Questions about figures and their features

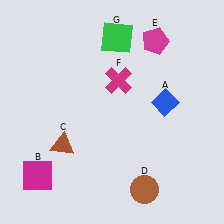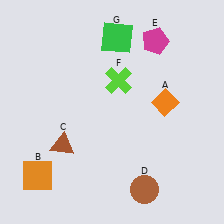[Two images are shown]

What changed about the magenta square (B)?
In Image 1, B is magenta. In Image 2, it changed to orange.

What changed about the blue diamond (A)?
In Image 1, A is blue. In Image 2, it changed to orange.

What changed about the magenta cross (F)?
In Image 1, F is magenta. In Image 2, it changed to lime.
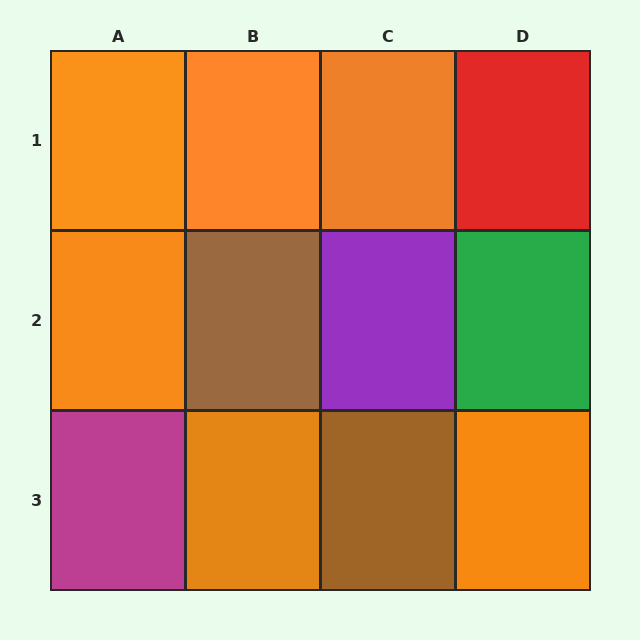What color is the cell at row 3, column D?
Orange.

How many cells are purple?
1 cell is purple.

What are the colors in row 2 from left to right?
Orange, brown, purple, green.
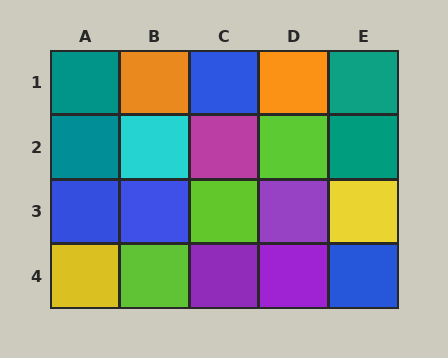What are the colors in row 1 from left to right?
Teal, orange, blue, orange, teal.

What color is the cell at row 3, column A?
Blue.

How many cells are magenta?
1 cell is magenta.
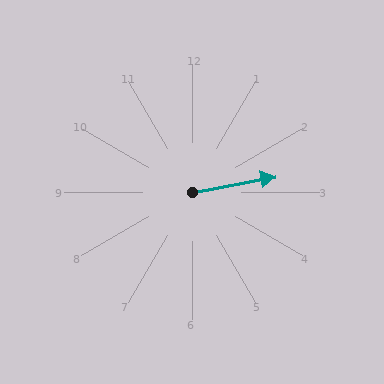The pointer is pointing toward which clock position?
Roughly 3 o'clock.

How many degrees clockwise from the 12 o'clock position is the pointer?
Approximately 79 degrees.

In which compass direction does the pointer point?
East.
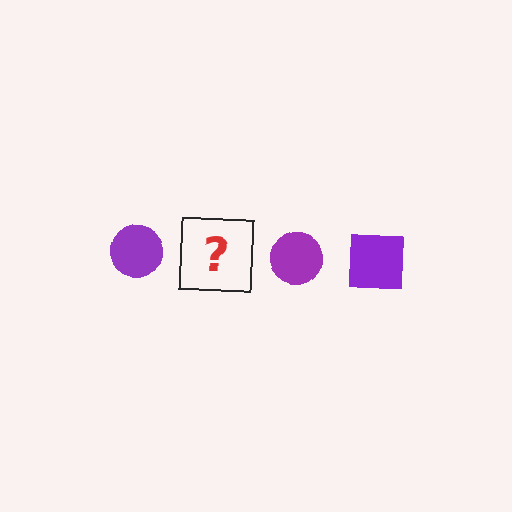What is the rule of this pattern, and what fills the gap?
The rule is that the pattern cycles through circle, square shapes in purple. The gap should be filled with a purple square.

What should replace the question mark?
The question mark should be replaced with a purple square.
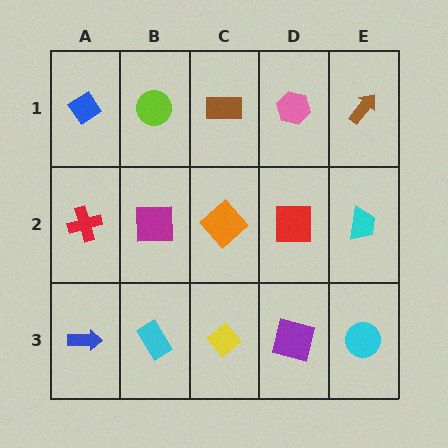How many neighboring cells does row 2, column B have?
4.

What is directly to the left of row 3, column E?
A purple square.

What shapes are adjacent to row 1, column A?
A red cross (row 2, column A), a lime circle (row 1, column B).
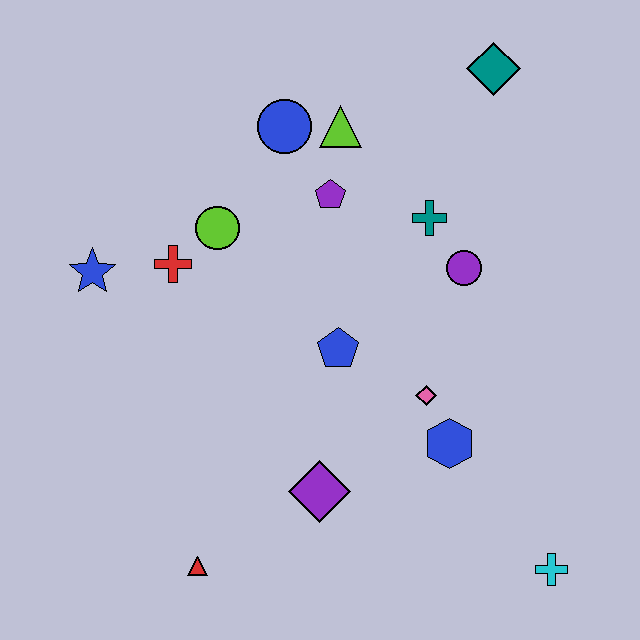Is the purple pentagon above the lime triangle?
No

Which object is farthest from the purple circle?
The red triangle is farthest from the purple circle.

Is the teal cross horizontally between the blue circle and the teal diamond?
Yes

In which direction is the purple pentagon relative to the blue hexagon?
The purple pentagon is above the blue hexagon.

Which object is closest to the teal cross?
The purple circle is closest to the teal cross.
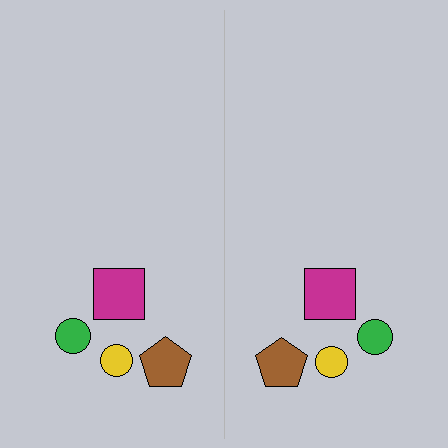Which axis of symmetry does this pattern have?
The pattern has a vertical axis of symmetry running through the center of the image.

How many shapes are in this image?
There are 8 shapes in this image.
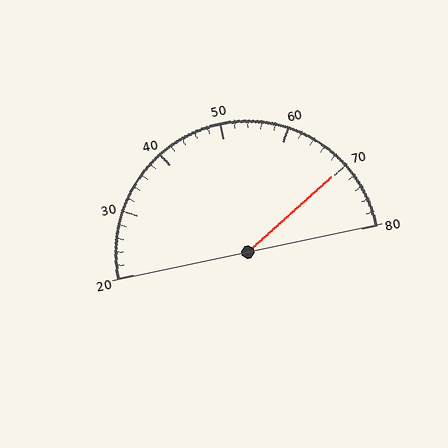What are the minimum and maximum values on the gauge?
The gauge ranges from 20 to 80.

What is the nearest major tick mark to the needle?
The nearest major tick mark is 70.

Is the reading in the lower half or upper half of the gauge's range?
The reading is in the upper half of the range (20 to 80).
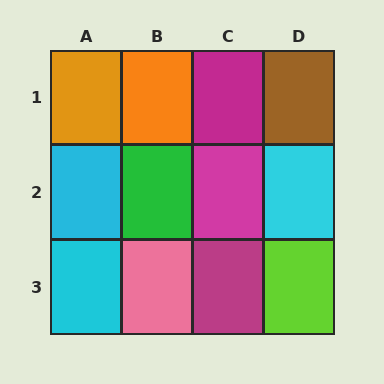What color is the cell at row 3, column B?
Pink.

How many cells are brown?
1 cell is brown.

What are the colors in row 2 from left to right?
Cyan, green, magenta, cyan.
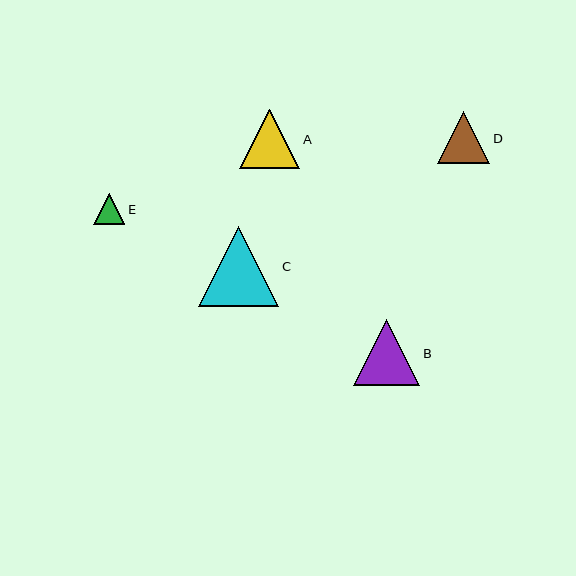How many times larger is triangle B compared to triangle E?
Triangle B is approximately 2.2 times the size of triangle E.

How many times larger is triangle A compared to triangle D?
Triangle A is approximately 1.1 times the size of triangle D.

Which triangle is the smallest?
Triangle E is the smallest with a size of approximately 31 pixels.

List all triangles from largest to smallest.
From largest to smallest: C, B, A, D, E.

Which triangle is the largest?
Triangle C is the largest with a size of approximately 81 pixels.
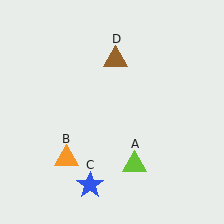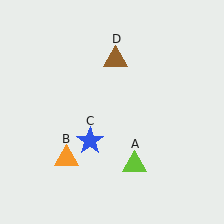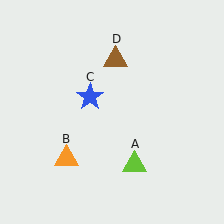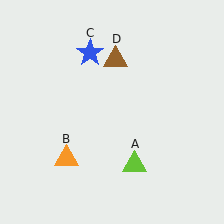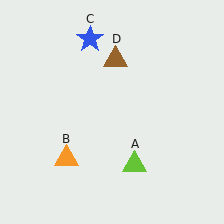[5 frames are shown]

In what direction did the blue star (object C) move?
The blue star (object C) moved up.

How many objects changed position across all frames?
1 object changed position: blue star (object C).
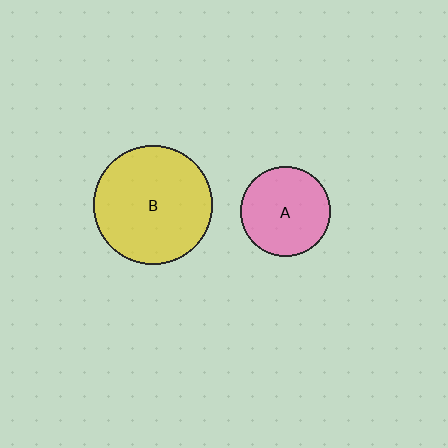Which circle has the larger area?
Circle B (yellow).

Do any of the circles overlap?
No, none of the circles overlap.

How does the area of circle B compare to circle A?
Approximately 1.7 times.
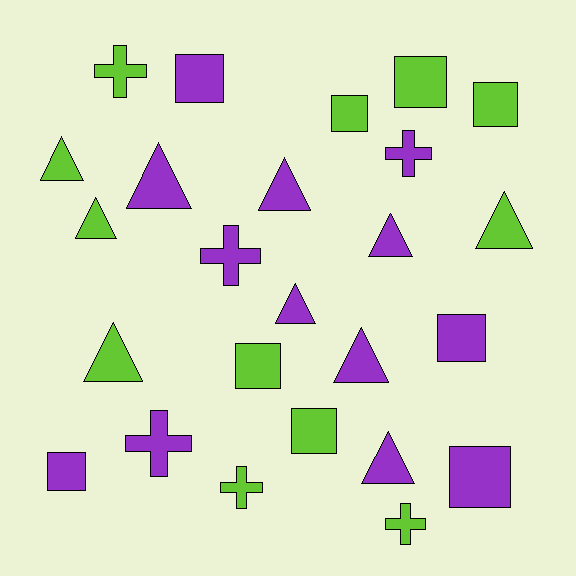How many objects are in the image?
There are 25 objects.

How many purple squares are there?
There are 4 purple squares.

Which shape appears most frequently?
Triangle, with 10 objects.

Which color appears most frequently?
Purple, with 13 objects.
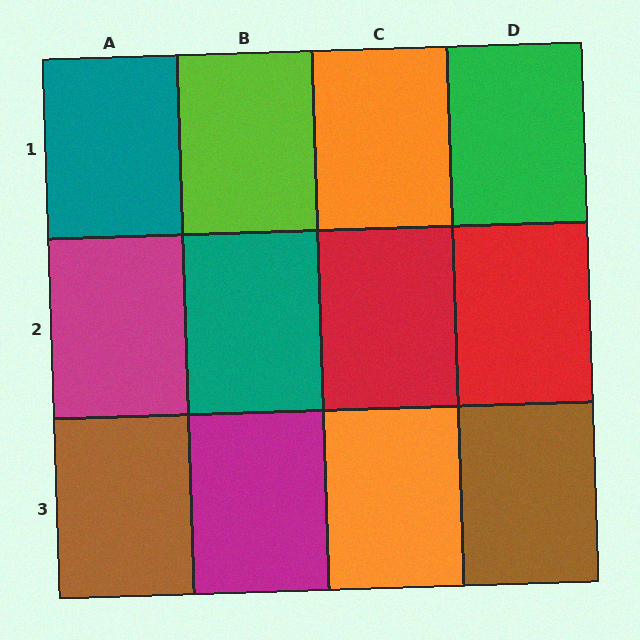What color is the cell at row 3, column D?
Brown.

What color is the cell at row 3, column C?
Orange.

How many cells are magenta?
2 cells are magenta.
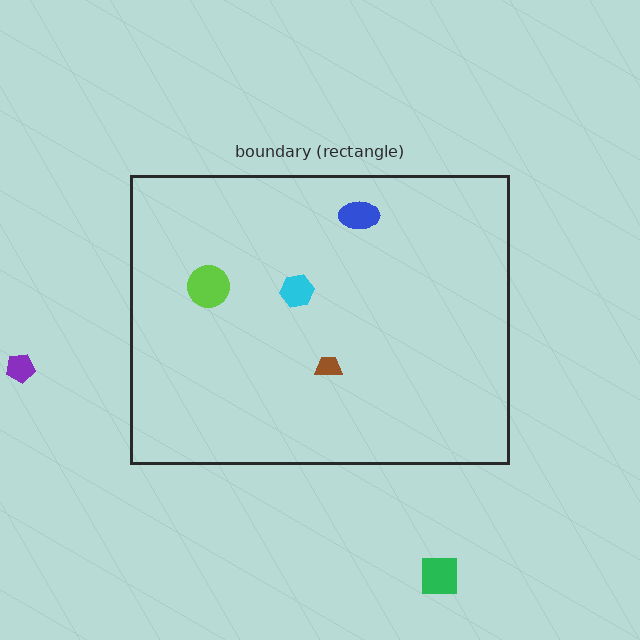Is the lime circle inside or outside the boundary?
Inside.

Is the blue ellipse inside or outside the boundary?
Inside.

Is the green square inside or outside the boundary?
Outside.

### Work to complete:
Output the entries verbatim, skipping images.

### Response:
[Two images are shown]

What changed about the magenta square (B)?
In Image 1, B is magenta. In Image 2, it changed to orange.

What changed about the blue diamond (A)?
In Image 1, A is blue. In Image 2, it changed to orange.

What changed about the magenta cross (F)?
In Image 1, F is magenta. In Image 2, it changed to lime.
What color is the cell at row 3, column D?
Orange.

How many cells are purple?
1 cell is purple.

What are the colors in row 2 from left to right?
Orange, brown, purple, green.
What are the colors in row 1 from left to right?
Teal, orange, blue, orange, teal.

What color is the cell at row 3, column A?
Blue.

How many cells are magenta?
1 cell is magenta.
The pointer is pointing toward which clock position?
Roughly 3 o'clock.

How many degrees clockwise from the 12 o'clock position is the pointer?
Approximately 79 degrees.

In which compass direction does the pointer point?
East.
What is the rule of this pattern, and what fills the gap?
The rule is that the pattern cycles through circle, square shapes in purple. The gap should be filled with a purple square.

What should replace the question mark?
The question mark should be replaced with a purple square.
How many neighboring cells does row 2, column B have?
4.

What is directly to the left of row 3, column E?
A purple square.

What shapes are adjacent to row 1, column A?
A red cross (row 2, column A), a lime circle (row 1, column B).
Is the purple pentagon above the lime triangle?
No

Which object is farthest from the purple circle?
The red triangle is farthest from the purple circle.

Is the teal cross horizontally between the blue circle and the teal diamond?
Yes

In which direction is the purple pentagon relative to the blue hexagon?
The purple pentagon is above the blue hexagon.

Which object is closest to the teal cross?
The purple circle is closest to the teal cross.
Which axis of symmetry does this pattern have?
The pattern has a vertical axis of symmetry running through the center of the image.

How many shapes are in this image?
There are 8 shapes in this image.
What are the minimum and maximum values on the gauge?
The gauge ranges from 20 to 80.

What is the nearest major tick mark to the needle?
The nearest major tick mark is 70.

Is the reading in the lower half or upper half of the gauge's range?
The reading is in the upper half of the range (20 to 80).
What color is the cell at row 3, column B?
Pink.

How many cells are brown?
1 cell is brown.

What are the colors in row 2 from left to right?
Cyan, green, magenta, cyan.
How many times larger is triangle B compared to triangle E?
Triangle B is approximately 2.2 times the size of triangle E.

How many times larger is triangle A compared to triangle D?
Triangle A is approximately 1.1 times the size of triangle D.

Which triangle is the smallest?
Triangle E is the smallest with a size of approximately 31 pixels.

List all triangles from largest to smallest.
From largest to smallest: C, B, A, D, E.

Which triangle is the largest?
Triangle C is the largest with a size of approximately 81 pixels.
[5 frames are shown]

In what direction did the blue star (object C) move?
The blue star (object C) moved up.

How many objects changed position across all frames?
1 object changed position: blue star (object C).
Which circle has the larger area?
Circle B (yellow).

Do any of the circles overlap?
No, none of the circles overlap.

How does the area of circle B compare to circle A?
Approximately 1.7 times.
How many objects are in the image?
There are 25 objects.

How many purple squares are there?
There are 4 purple squares.

Which shape appears most frequently?
Triangle, with 10 objects.

Which color appears most frequently?
Purple, with 13 objects.
What color is the cell at row 3, column D?
Brown.

What color is the cell at row 3, column C?
Orange.

How many cells are magenta?
2 cells are magenta.
Is the lime circle inside or outside the boundary?
Inside.

Is the blue ellipse inside or outside the boundary?
Inside.

Is the green square inside or outside the boundary?
Outside.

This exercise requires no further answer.